*** Material for the task ***

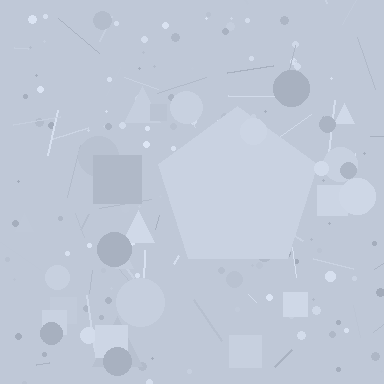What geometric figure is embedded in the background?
A pentagon is embedded in the background.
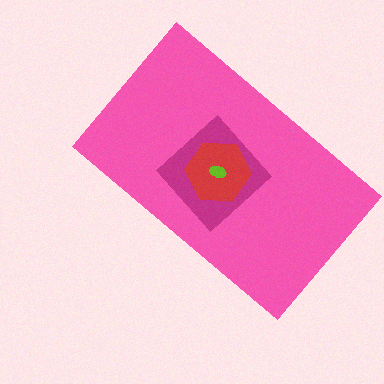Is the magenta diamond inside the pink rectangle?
Yes.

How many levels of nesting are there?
4.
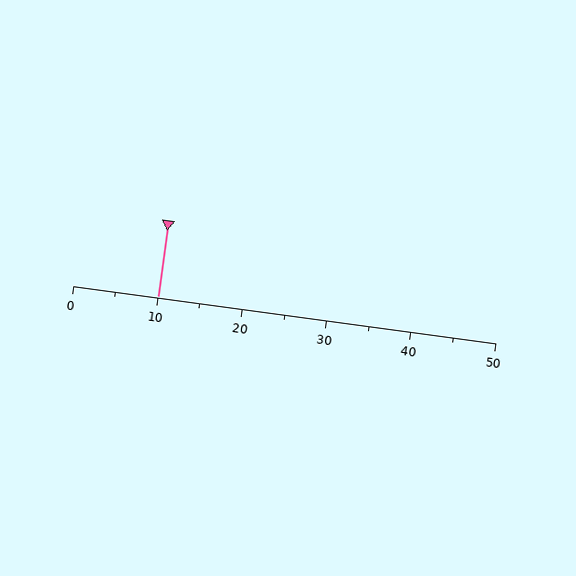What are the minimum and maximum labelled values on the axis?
The axis runs from 0 to 50.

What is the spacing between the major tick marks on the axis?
The major ticks are spaced 10 apart.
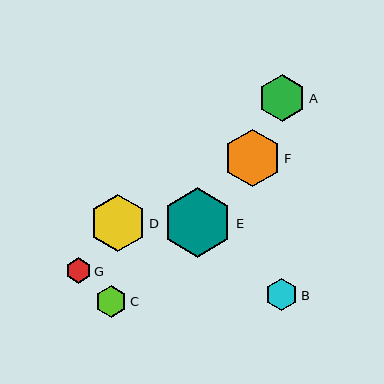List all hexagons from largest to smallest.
From largest to smallest: E, F, D, A, B, C, G.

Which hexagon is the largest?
Hexagon E is the largest with a size of approximately 69 pixels.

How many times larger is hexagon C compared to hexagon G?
Hexagon C is approximately 1.3 times the size of hexagon G.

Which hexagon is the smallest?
Hexagon G is the smallest with a size of approximately 26 pixels.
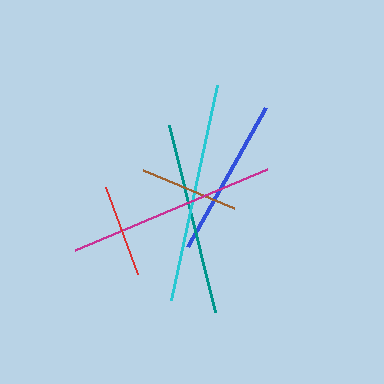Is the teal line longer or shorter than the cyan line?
The cyan line is longer than the teal line.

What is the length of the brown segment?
The brown segment is approximately 98 pixels long.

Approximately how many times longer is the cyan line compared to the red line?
The cyan line is approximately 2.4 times the length of the red line.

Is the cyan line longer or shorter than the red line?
The cyan line is longer than the red line.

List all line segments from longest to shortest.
From longest to shortest: cyan and magenta (about equal), teal, blue, brown and red (about equal).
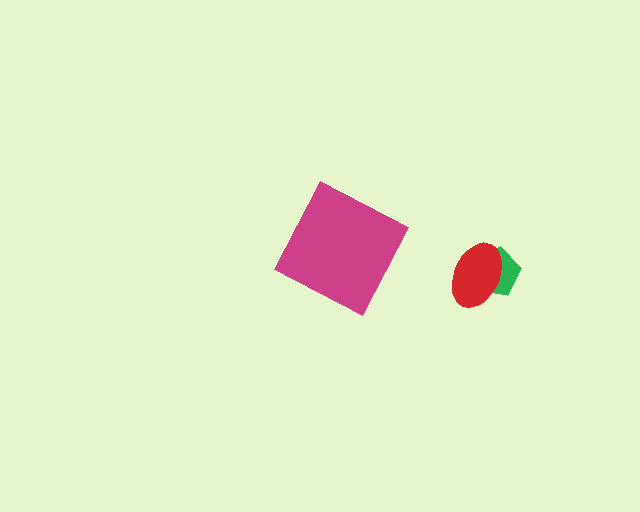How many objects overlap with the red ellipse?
1 object overlaps with the red ellipse.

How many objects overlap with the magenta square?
0 objects overlap with the magenta square.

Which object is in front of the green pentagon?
The red ellipse is in front of the green pentagon.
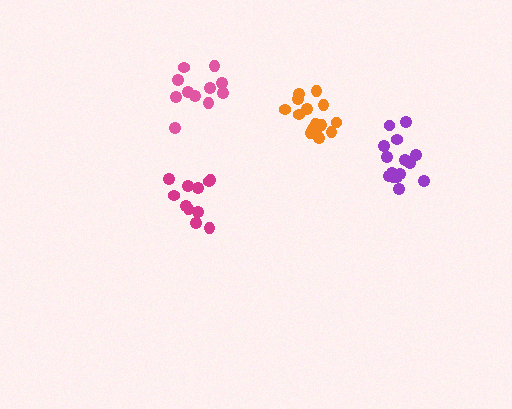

***

- _Work to be completed_:
Will you set down the records word for word while leaving out every picture?

- _Worked answer_:
What geometric figure is embedded in the background?
A pentagon is embedded in the background.
Is the magenta diamond inside the pink rectangle?
Yes.

How many levels of nesting are there?
4.
What are the minimum and maximum labelled values on the axis?
The axis runs from 0 to 50.

What is the spacing between the major tick marks on the axis?
The major ticks are spaced 10 apart.
List all hexagons from largest to smallest.
From largest to smallest: E, F, D, A, B, C, G.

Which hexagon is the largest?
Hexagon E is the largest with a size of approximately 69 pixels.

How many times larger is hexagon C compared to hexagon G?
Hexagon C is approximately 1.3 times the size of hexagon G.

Which hexagon is the smallest?
Hexagon G is the smallest with a size of approximately 26 pixels.
Is the teal line longer or shorter than the cyan line?
The cyan line is longer than the teal line.

What is the length of the brown segment?
The brown segment is approximately 98 pixels long.

Approximately how many times longer is the cyan line compared to the red line?
The cyan line is approximately 2.4 times the length of the red line.

Is the cyan line longer or shorter than the red line?
The cyan line is longer than the red line.

List all line segments from longest to shortest.
From longest to shortest: cyan and magenta (about equal), teal, blue, brown and red (about equal).
How many objects overlap with the red ellipse?
1 object overlaps with the red ellipse.

How many objects overlap with the magenta square?
0 objects overlap with the magenta square.

Which object is in front of the green pentagon?
The red ellipse is in front of the green pentagon.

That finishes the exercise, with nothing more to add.